### [PROMPT]
Produce nothing but an exact copy of the lines from the one containing "What is the innermost object?" through the one containing "Which option (A, B, or", and do not carry over pictures.
☆ ☆ ☆ ☆ ☆
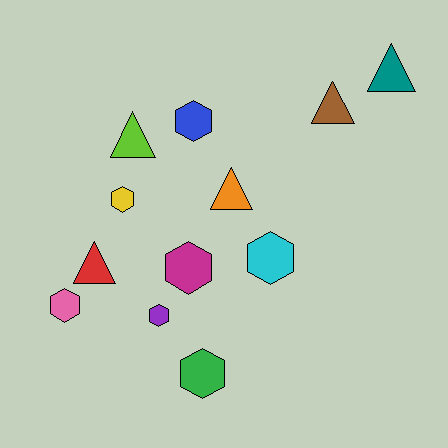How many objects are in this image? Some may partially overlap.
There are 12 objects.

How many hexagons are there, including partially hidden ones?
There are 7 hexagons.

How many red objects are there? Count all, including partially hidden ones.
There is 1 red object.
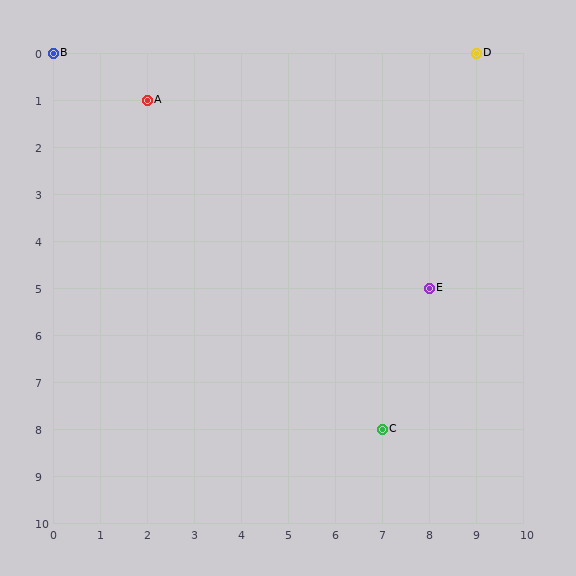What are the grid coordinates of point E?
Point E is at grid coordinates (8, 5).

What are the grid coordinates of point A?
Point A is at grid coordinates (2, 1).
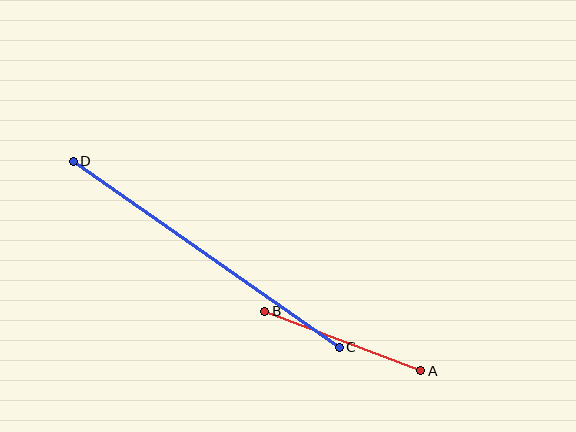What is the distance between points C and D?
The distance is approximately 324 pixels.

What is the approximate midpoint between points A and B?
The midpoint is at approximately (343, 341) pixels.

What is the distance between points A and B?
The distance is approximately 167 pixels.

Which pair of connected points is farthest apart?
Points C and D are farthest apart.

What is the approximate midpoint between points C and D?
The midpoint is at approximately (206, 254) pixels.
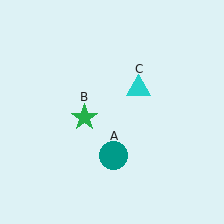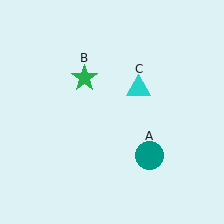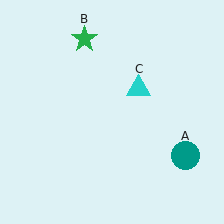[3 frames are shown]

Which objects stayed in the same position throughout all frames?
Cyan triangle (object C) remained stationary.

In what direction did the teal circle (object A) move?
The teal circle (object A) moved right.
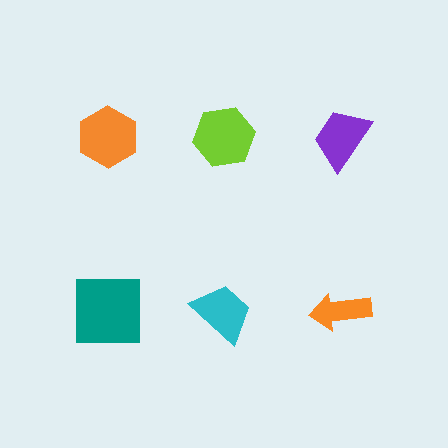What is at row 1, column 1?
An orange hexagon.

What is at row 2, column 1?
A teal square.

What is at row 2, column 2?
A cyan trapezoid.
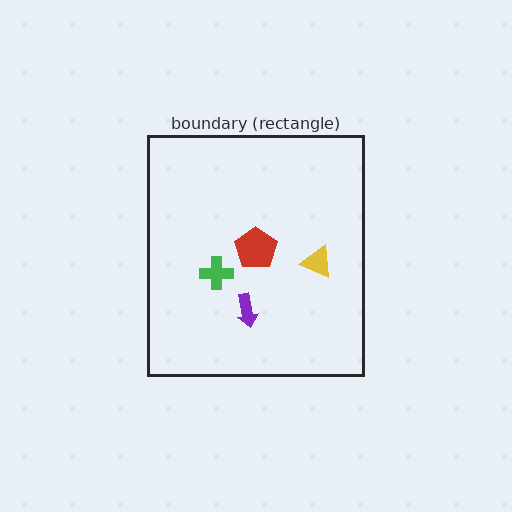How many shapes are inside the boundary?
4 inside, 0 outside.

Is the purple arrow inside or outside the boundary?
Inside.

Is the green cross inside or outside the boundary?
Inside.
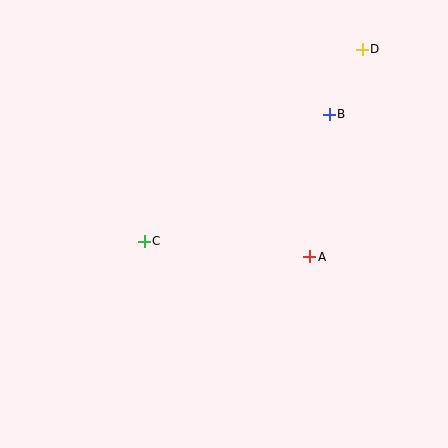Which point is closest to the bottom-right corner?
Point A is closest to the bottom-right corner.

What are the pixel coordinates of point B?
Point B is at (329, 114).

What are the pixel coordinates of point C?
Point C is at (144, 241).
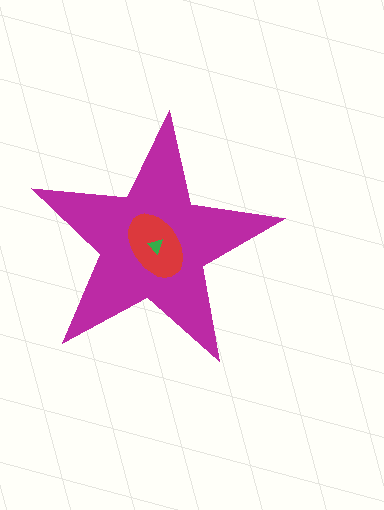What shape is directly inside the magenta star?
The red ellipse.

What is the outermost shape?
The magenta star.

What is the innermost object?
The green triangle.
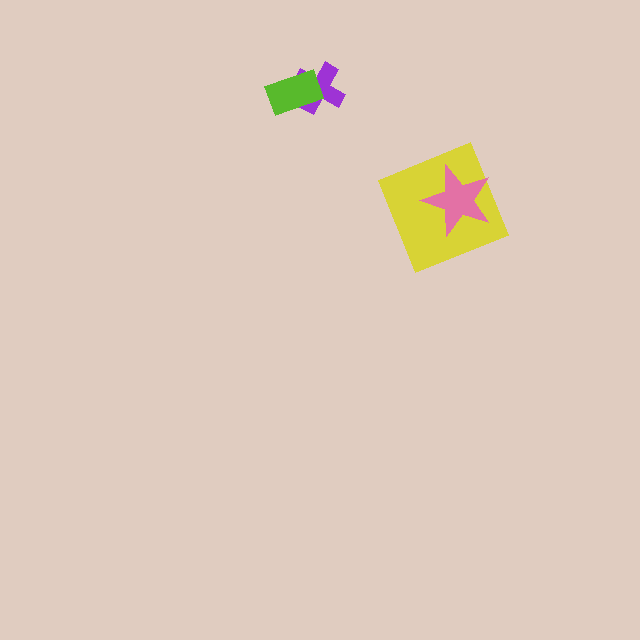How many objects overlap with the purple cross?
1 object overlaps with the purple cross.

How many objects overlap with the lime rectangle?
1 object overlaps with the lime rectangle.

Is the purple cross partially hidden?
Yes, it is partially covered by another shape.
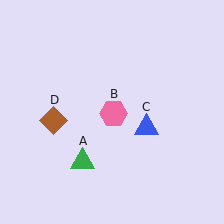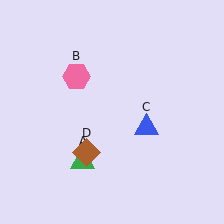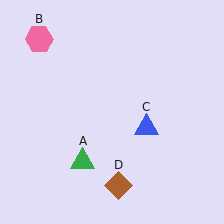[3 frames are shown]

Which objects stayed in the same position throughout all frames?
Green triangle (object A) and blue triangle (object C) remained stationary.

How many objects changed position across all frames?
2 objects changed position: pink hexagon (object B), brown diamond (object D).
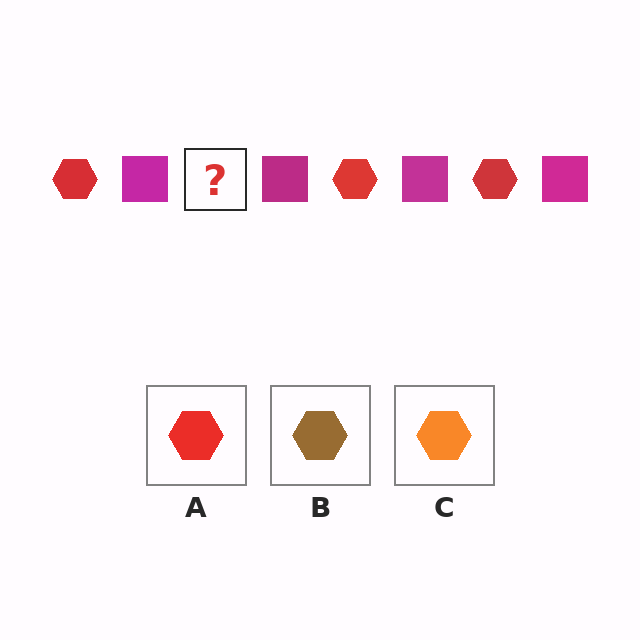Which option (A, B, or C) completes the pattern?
☆ ☆ ☆ ☆ ☆
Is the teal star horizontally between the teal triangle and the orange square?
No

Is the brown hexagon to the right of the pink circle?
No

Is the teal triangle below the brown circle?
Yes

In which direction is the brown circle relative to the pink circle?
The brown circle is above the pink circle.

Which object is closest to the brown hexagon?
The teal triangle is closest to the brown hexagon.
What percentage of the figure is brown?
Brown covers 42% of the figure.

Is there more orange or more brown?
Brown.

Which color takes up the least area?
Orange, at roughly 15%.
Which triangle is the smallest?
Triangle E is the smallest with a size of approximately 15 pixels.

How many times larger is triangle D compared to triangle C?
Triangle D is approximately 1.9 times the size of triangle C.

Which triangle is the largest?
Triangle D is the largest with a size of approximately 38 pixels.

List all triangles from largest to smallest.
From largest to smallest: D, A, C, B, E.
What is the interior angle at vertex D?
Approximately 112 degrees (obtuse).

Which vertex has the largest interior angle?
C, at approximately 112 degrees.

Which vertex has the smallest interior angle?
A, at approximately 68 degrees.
☆ ☆ ☆ ☆ ☆
### [ANSWER TO THE TASK]
What is the innermost object?
The green triangle.
How many objects overlap with the purple cross?
1 object overlaps with the purple cross.

How many objects overlap with the lime rectangle?
1 object overlaps with the lime rectangle.

Is the purple cross partially hidden?
Yes, it is partially covered by another shape.
[3 frames are shown]

Which objects stayed in the same position throughout all frames?
Green triangle (object A) and blue triangle (object C) remained stationary.

How many objects changed position across all frames?
2 objects changed position: pink hexagon (object B), brown diamond (object D).
Which option (A, B, or C) completes the pattern?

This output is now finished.